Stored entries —
________________________

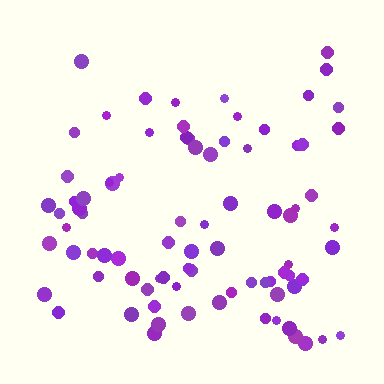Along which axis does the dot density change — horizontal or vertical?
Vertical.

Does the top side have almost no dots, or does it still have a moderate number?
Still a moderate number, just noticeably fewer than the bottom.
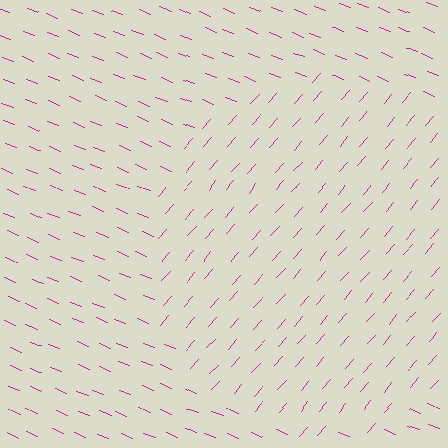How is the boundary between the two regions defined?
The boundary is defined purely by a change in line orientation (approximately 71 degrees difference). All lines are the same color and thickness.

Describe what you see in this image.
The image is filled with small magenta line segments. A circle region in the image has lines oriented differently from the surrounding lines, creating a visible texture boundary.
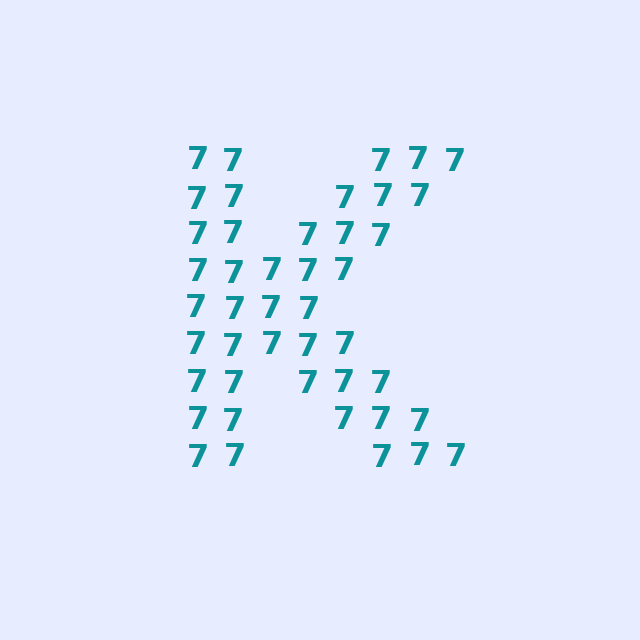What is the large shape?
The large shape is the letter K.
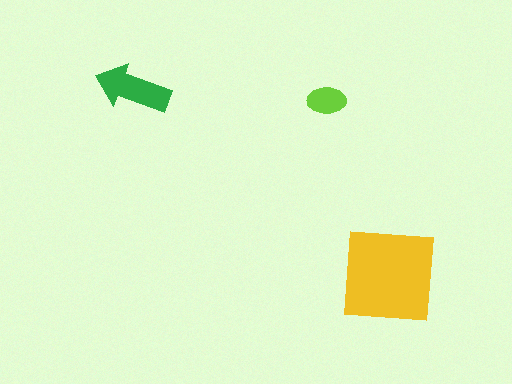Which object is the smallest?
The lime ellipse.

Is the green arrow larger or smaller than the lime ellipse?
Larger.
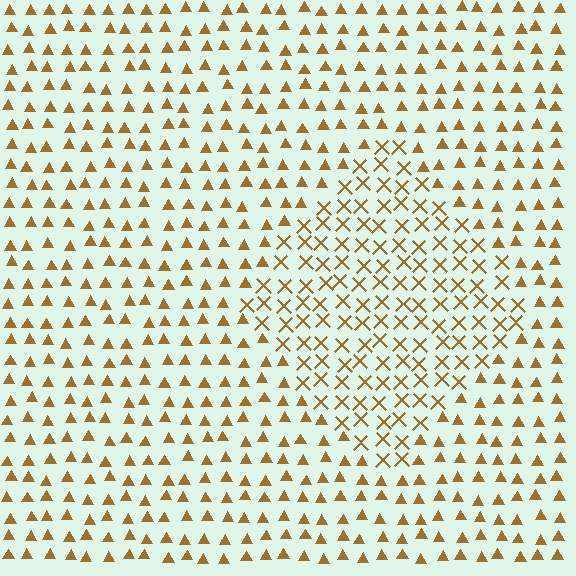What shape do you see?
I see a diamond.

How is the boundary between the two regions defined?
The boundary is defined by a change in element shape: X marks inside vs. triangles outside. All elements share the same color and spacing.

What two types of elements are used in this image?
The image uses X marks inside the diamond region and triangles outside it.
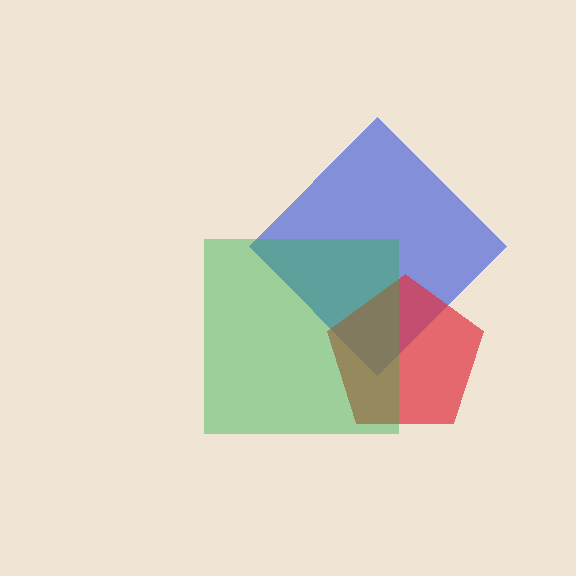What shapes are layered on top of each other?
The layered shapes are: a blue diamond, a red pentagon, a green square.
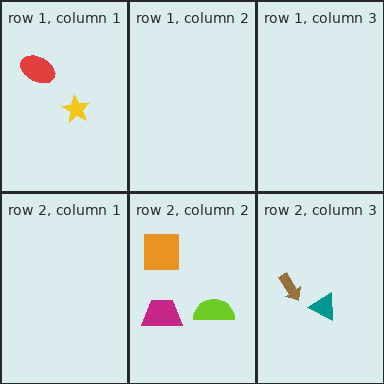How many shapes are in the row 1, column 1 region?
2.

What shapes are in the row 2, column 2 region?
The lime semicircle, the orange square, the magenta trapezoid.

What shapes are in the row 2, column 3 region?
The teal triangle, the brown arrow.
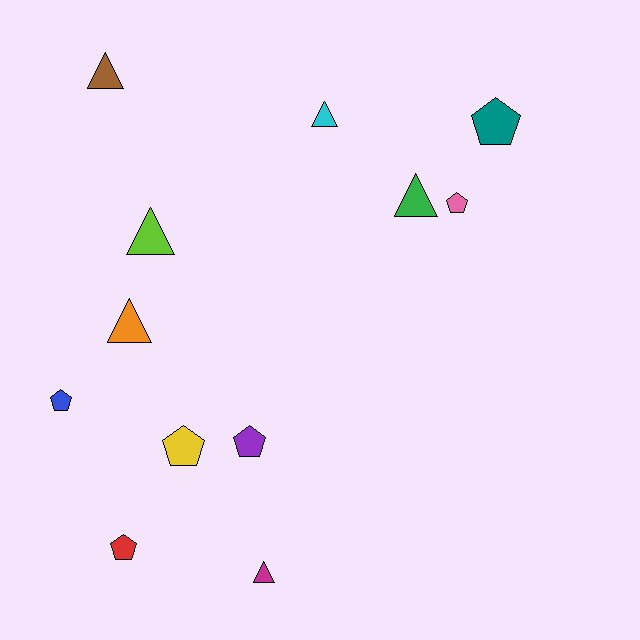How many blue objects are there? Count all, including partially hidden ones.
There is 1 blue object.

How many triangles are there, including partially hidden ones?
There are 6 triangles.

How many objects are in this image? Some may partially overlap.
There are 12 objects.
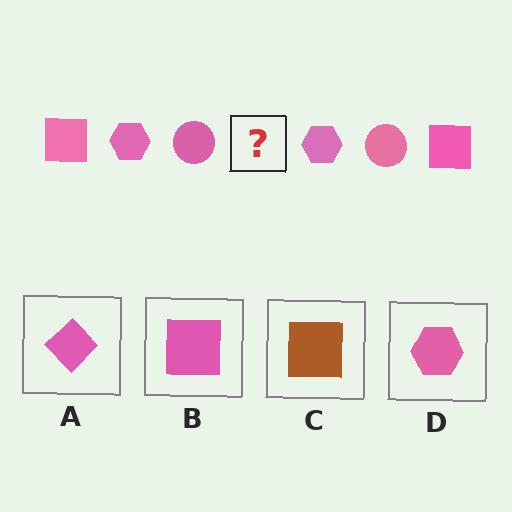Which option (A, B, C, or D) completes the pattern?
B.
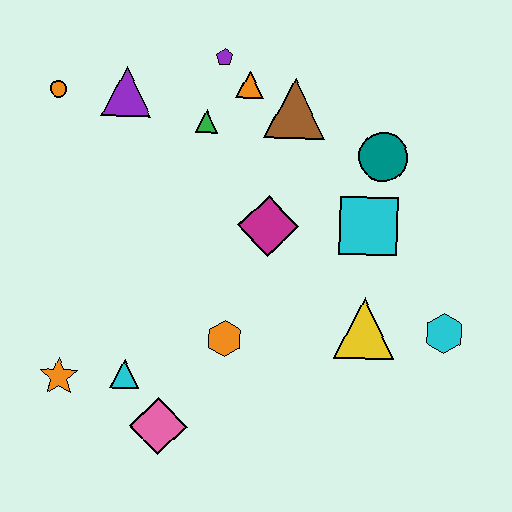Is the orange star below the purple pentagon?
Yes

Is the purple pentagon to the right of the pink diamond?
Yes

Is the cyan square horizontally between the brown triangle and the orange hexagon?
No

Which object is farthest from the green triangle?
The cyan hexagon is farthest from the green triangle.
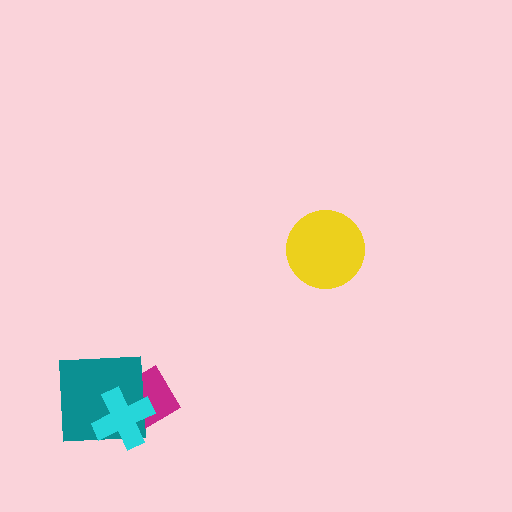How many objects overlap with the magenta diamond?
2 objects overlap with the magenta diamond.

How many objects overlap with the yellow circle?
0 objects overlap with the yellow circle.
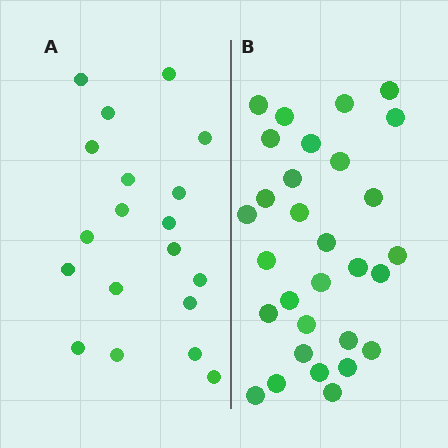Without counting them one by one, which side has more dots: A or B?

________________________

SET PROBLEM —
Quote the material in full and exactly; do not carry over its pictures.

OUTPUT OF THE EXERCISE —
Along which axis does the dot density change — horizontal or vertical?
Vertical.

Does the top side have almost no dots, or does it still have a moderate number?
Still a moderate number, just noticeably fewer than the bottom.
How is the boundary between the two regions defined?
The boundary is defined purely by a change in line orientation (approximately 71 degrees difference). All lines are the same color and thickness.

Describe what you see in this image.
The image is filled with small magenta line segments. A circle region in the image has lines oriented differently from the surrounding lines, creating a visible texture boundary.
What is the large shape?
The large shape is the letter K.
Which object is the smallest?
The lime ellipse.

Is the green arrow larger or smaller than the lime ellipse?
Larger.
What shape do you see?
I see a diamond.

How is the boundary between the two regions defined?
The boundary is defined by a change in element shape: X marks inside vs. triangles outside. All elements share the same color and spacing.

What two types of elements are used in this image?
The image uses X marks inside the diamond region and triangles outside it.
What shapes are layered on top of each other?
The layered shapes are: a blue diamond, a red pentagon, a green square.
How many shapes are in the row 1, column 1 region?
2.

What shapes are in the row 2, column 2 region?
The lime semicircle, the orange square, the magenta trapezoid.

What shapes are in the row 2, column 3 region?
The teal triangle, the brown arrow.
How many blue objects are there? Count all, including partially hidden ones.
There is 1 blue object.

How many triangles are there, including partially hidden ones?
There are 6 triangles.

How many objects are in this image? Some may partially overlap.
There are 12 objects.
Which option (A, B, C, or D) completes the pattern?
B.
Is the orange star below the purple pentagon?
Yes

Is the purple pentagon to the right of the pink diamond?
Yes

Is the cyan square horizontally between the brown triangle and the orange hexagon?
No

Which object is farthest from the green triangle?
The cyan hexagon is farthest from the green triangle.
How many objects overlap with the magenta diamond?
2 objects overlap with the magenta diamond.

How many objects overlap with the yellow circle?
0 objects overlap with the yellow circle.
Without counting them one by one, which side has more dots: A or B?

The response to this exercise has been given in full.